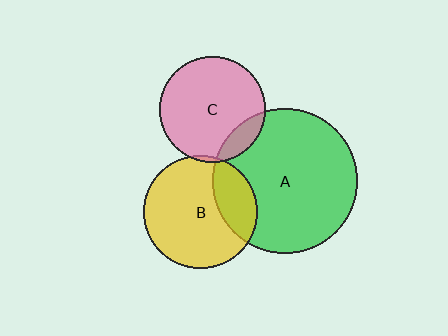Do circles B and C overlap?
Yes.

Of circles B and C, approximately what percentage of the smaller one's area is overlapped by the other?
Approximately 5%.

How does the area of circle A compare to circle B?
Approximately 1.6 times.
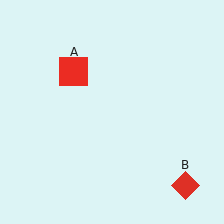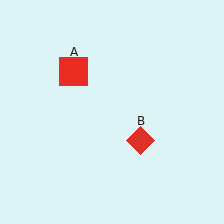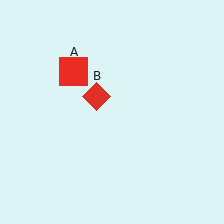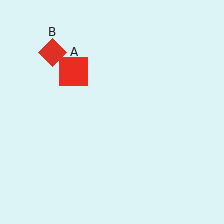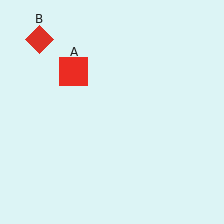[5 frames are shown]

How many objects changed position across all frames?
1 object changed position: red diamond (object B).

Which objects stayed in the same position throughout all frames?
Red square (object A) remained stationary.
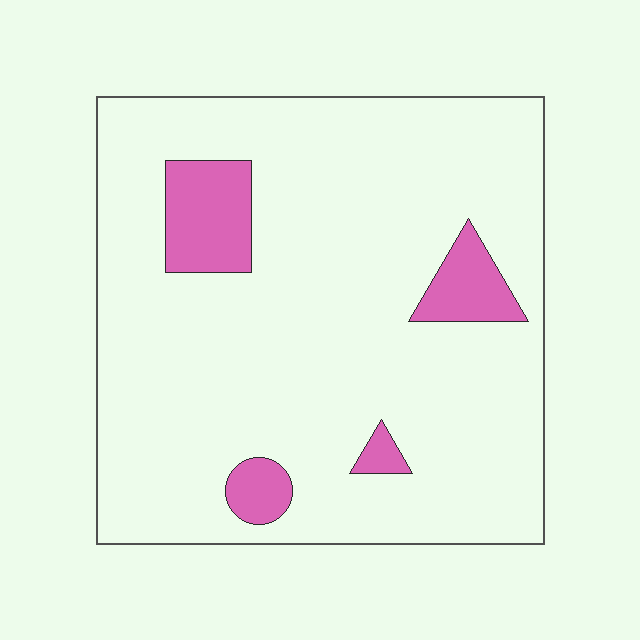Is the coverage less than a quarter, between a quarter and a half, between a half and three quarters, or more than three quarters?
Less than a quarter.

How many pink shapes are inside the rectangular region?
4.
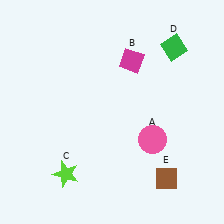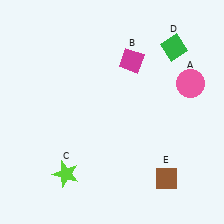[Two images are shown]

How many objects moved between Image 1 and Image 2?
1 object moved between the two images.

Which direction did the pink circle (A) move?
The pink circle (A) moved up and to the right.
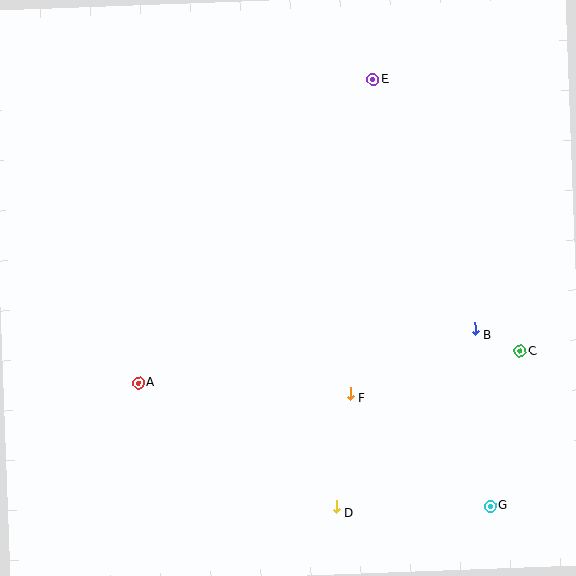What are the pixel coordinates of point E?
Point E is at (373, 79).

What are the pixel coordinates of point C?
Point C is at (520, 351).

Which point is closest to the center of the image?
Point F at (350, 399) is closest to the center.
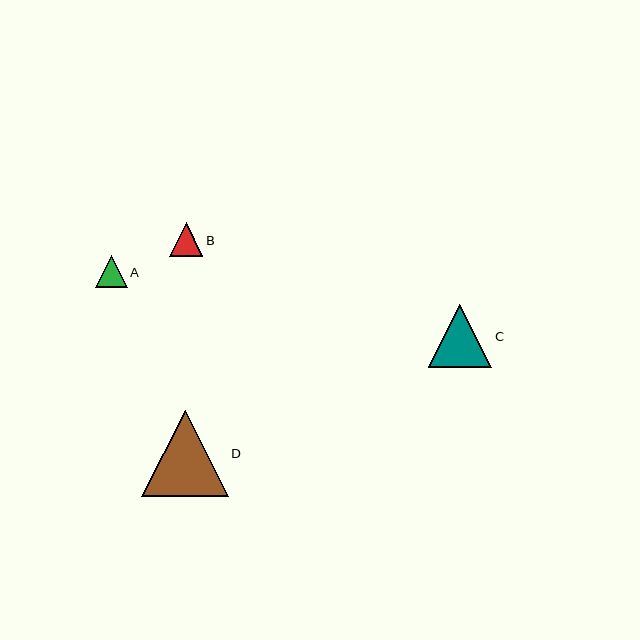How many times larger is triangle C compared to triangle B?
Triangle C is approximately 1.9 times the size of triangle B.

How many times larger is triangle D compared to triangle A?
Triangle D is approximately 2.7 times the size of triangle A.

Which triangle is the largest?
Triangle D is the largest with a size of approximately 86 pixels.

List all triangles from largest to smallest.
From largest to smallest: D, C, B, A.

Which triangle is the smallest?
Triangle A is the smallest with a size of approximately 32 pixels.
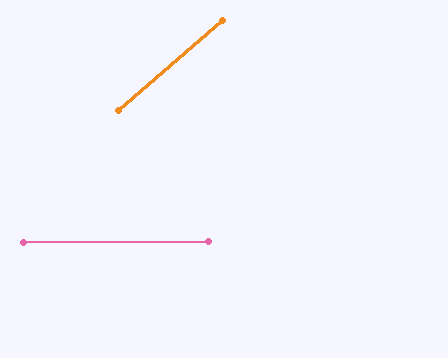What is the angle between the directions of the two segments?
Approximately 41 degrees.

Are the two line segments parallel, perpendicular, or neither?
Neither parallel nor perpendicular — they differ by about 41°.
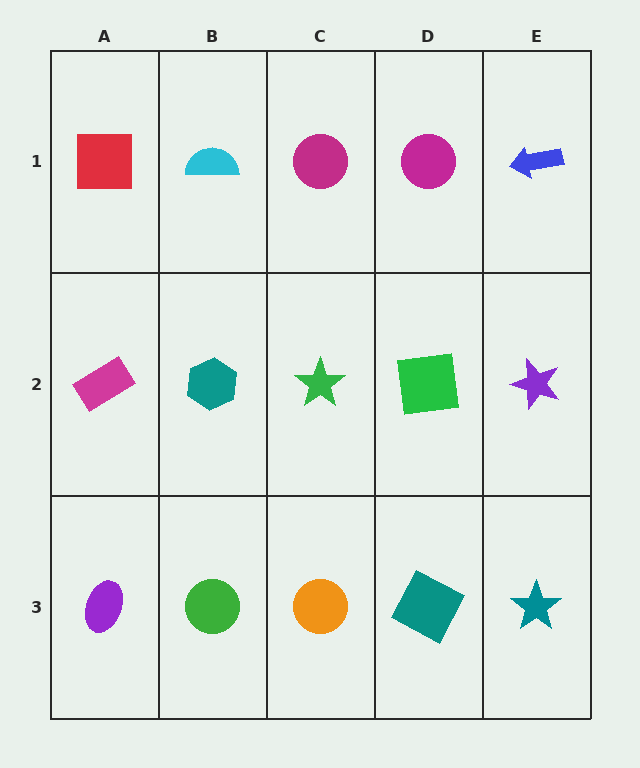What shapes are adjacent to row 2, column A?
A red square (row 1, column A), a purple ellipse (row 3, column A), a teal hexagon (row 2, column B).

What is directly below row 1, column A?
A magenta rectangle.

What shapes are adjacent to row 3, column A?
A magenta rectangle (row 2, column A), a green circle (row 3, column B).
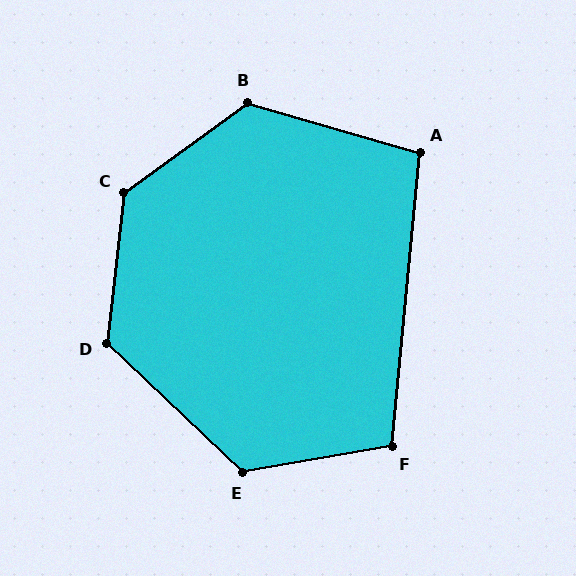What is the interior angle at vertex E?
Approximately 127 degrees (obtuse).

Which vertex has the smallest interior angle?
A, at approximately 101 degrees.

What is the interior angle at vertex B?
Approximately 128 degrees (obtuse).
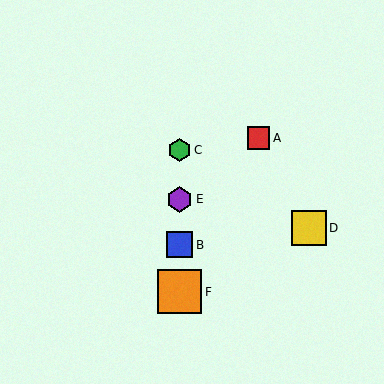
----
- Aim -
Repeat exactly the lines in the entries from the one containing "Which direction did the pink circle (A) move?" to the final line, inclusive, and nothing beyond them; skip pictures.

- Expected answer -
Which direction did the pink circle (A) move?
The pink circle (A) moved up and to the right.
What are the pixel coordinates of point E?
Point E is at (373, 79).

What are the pixel coordinates of point C?
Point C is at (520, 351).

Which point is closest to the center of the image?
Point F at (350, 399) is closest to the center.
How many times larger is triangle C compared to triangle B?
Triangle C is approximately 1.9 times the size of triangle B.

How many times larger is triangle D compared to triangle A?
Triangle D is approximately 2.7 times the size of triangle A.

Which triangle is the largest?
Triangle D is the largest with a size of approximately 86 pixels.

List all triangles from largest to smallest.
From largest to smallest: D, C, B, A.

Which triangle is the smallest?
Triangle A is the smallest with a size of approximately 32 pixels.
What is the angle between the directions of the two segments?
Approximately 41 degrees.

Are the two line segments parallel, perpendicular, or neither?
Neither parallel nor perpendicular — they differ by about 41°.
What shapes are adjacent to row 2, column A?
A red square (row 1, column A), a purple ellipse (row 3, column A), a teal hexagon (row 2, column B).

What is directly below row 1, column A?
A magenta rectangle.

What shapes are adjacent to row 3, column A?
A magenta rectangle (row 2, column A), a green circle (row 3, column B).
What is the interior angle at vertex E?
Approximately 127 degrees (obtuse).

Which vertex has the smallest interior angle?
A, at approximately 101 degrees.

What is the interior angle at vertex B?
Approximately 128 degrees (obtuse).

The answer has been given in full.